Would you retype, exactly and without the pictures, the lines between the line holding "What is at row 1, column A?" and the line holding "Is the blue", inclusive, and nothing else?

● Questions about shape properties

┌────────

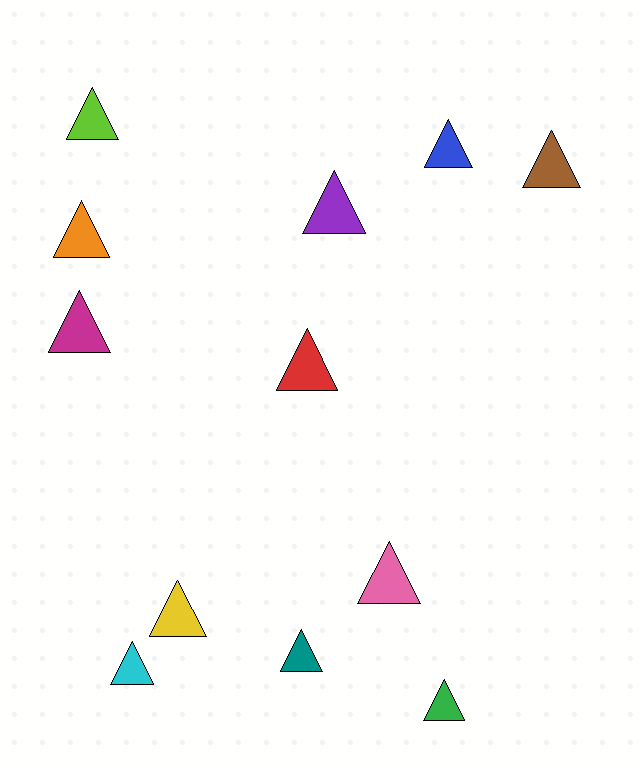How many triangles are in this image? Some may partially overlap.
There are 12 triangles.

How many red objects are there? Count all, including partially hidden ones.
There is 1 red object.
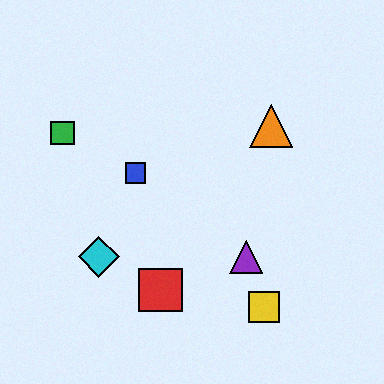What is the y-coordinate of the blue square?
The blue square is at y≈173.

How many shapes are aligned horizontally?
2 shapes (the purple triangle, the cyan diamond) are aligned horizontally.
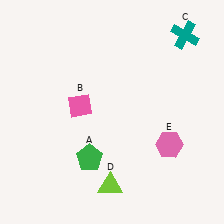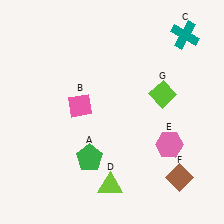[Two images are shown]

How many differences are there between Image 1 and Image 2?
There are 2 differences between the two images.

└────────
┌────────

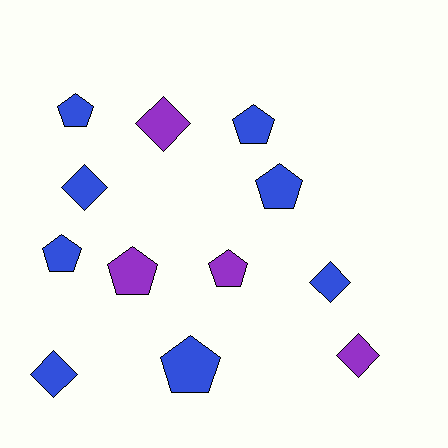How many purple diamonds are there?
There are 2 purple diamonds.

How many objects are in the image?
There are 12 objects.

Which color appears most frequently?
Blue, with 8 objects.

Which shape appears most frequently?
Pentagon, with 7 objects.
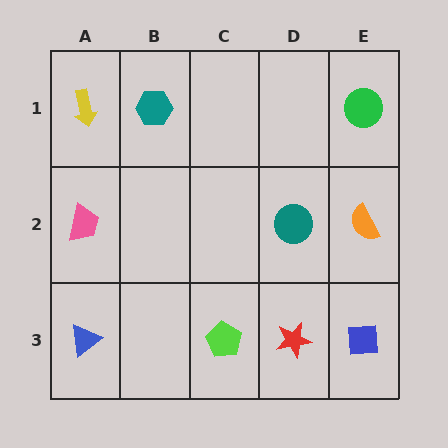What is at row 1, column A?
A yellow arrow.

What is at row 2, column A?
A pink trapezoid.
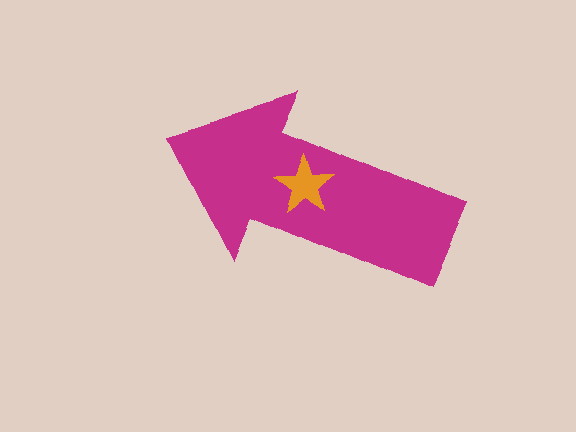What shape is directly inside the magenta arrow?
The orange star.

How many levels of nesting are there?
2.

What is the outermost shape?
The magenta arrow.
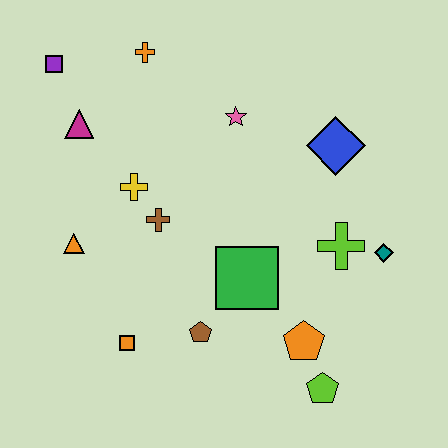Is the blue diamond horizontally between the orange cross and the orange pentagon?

└────────

● Output for this exercise
What is at row 1, column A?
A yellow arrow.

What is at row 2, column A?
A pink trapezoid.
What shape is directly inside the magenta arrow?
The orange star.

How many levels of nesting are there?
2.

What is the outermost shape?
The magenta arrow.
Is the blue diamond horizontally between the orange cross and the orange pentagon?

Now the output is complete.